Without the images, output each record below as it stands.
** Begin **
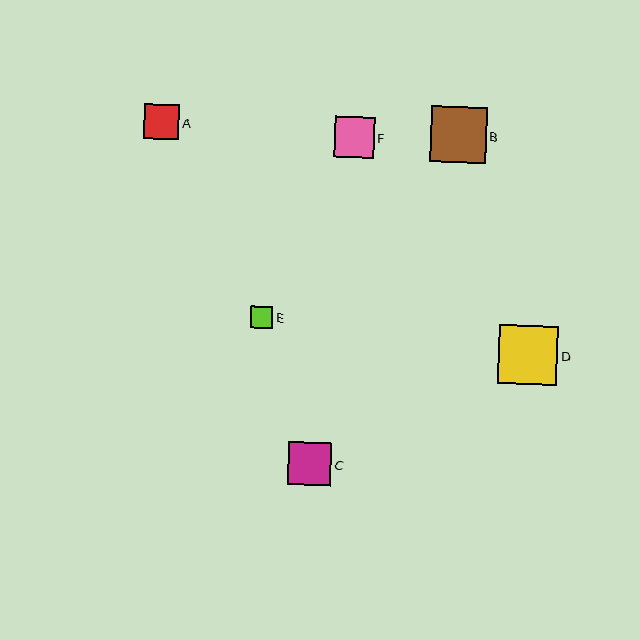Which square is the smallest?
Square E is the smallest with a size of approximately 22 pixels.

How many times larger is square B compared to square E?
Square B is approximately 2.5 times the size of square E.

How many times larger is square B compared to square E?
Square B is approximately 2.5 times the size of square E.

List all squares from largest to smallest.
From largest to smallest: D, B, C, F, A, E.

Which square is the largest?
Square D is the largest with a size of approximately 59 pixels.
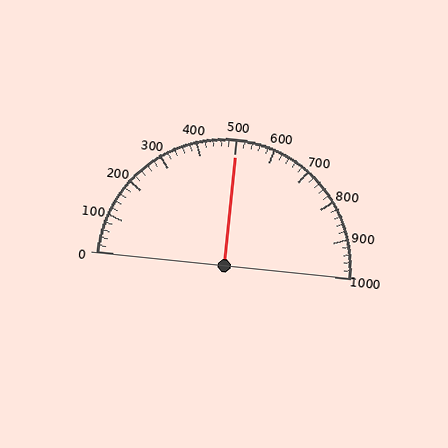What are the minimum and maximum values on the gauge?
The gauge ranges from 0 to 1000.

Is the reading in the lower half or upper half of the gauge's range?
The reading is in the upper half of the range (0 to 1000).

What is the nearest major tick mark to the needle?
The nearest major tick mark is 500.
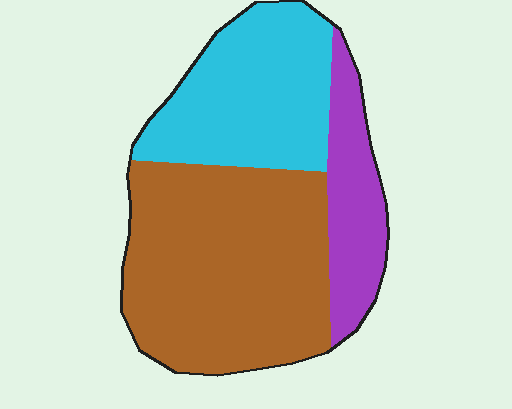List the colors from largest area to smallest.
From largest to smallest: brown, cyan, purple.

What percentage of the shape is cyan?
** End **
* Answer to the task *
Which square is the smallest?
Square E is the smallest with a size of approximately 22 pixels.

How many times larger is square B compared to square E?
Square B is approximately 2.5 times the size of square E.

How many times larger is square B compared to square E?
Square B is approximately 2.5 times the size of square E.

List all squares from largest to smallest.
From largest to smallest: D, B, C, F, A, E.

Which square is the largest?
Square D is the largest with a size of approximately 59 pixels.
What are the minimum and maximum values on the gauge?
The gauge ranges from 0 to 1000.

Is the reading in the lower half or upper half of the gauge's range?
The reading is in the upper half of the range (0 to 1000).

What is the nearest major tick mark to the needle?
The nearest major tick mark is 500.
List the colors from largest area to smallest.
From largest to smallest: brown, cyan, purple.

What percentage of the shape is cyan?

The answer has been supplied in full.